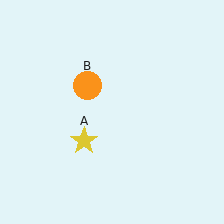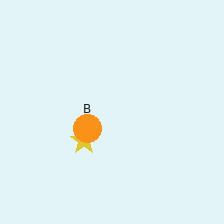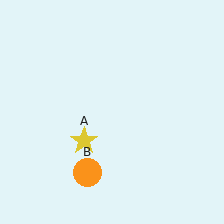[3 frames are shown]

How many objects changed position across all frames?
1 object changed position: orange circle (object B).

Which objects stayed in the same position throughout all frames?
Yellow star (object A) remained stationary.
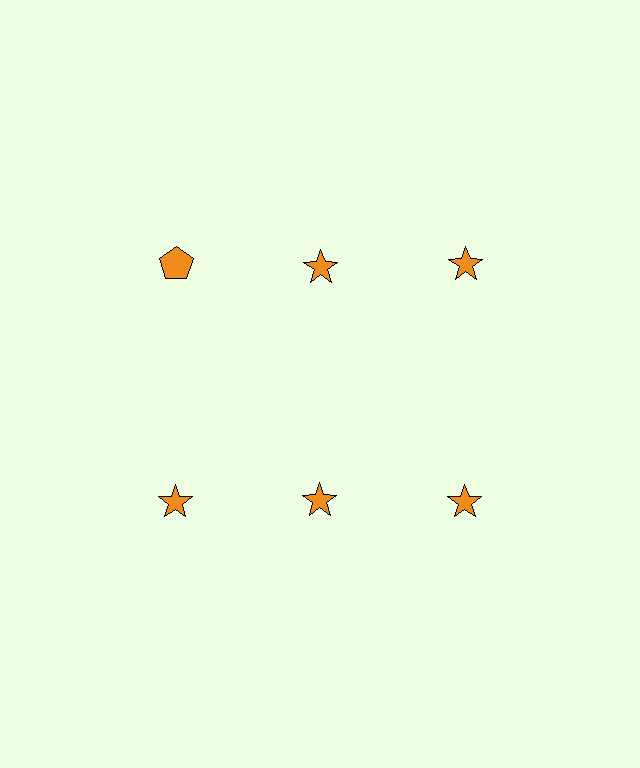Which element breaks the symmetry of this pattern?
The orange pentagon in the top row, leftmost column breaks the symmetry. All other shapes are orange stars.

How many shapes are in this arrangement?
There are 6 shapes arranged in a grid pattern.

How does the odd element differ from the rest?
It has a different shape: pentagon instead of star.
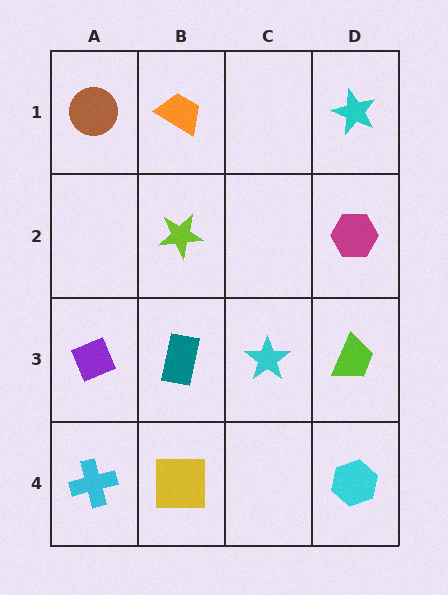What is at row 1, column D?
A cyan star.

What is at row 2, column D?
A magenta hexagon.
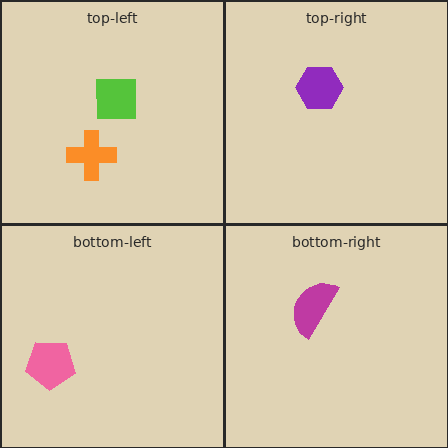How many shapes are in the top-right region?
1.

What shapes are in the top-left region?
The orange cross, the lime square.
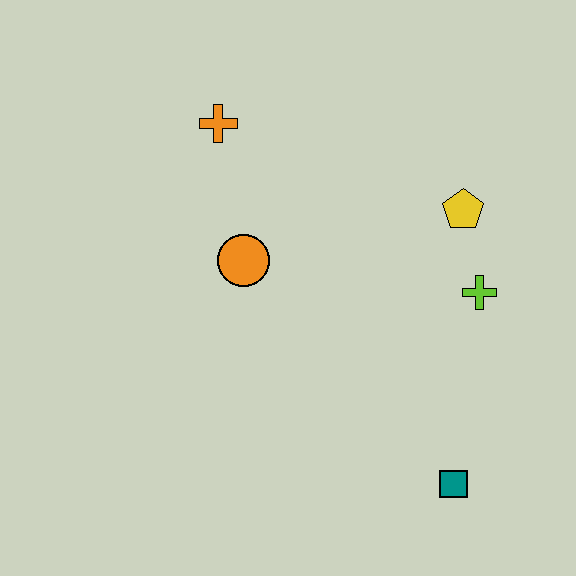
================================
**WRITTEN INSTRUCTION:** Without including any pictures, print each record exactly.

**OUTPUT FOR THIS TASK:**
[3 frames are shown]

How many objects changed position across all frames?
1 object changed position: orange circle (object B).

Which objects stayed in the same position throughout all frames?
Yellow star (object A) remained stationary.
Which element breaks the symmetry of this pattern?
The orange pentagon in the top row, leftmost column breaks the symmetry. All other shapes are orange stars.

How many shapes are in this arrangement?
There are 6 shapes arranged in a grid pattern.

How does the odd element differ from the rest?
It has a different shape: pentagon instead of star.
What is at row 1, column D?
A cyan star.

What is at row 2, column D?
A magenta hexagon.
How many shapes are in the top-right region?
1.

What shapes are in the top-left region?
The orange cross, the lime square.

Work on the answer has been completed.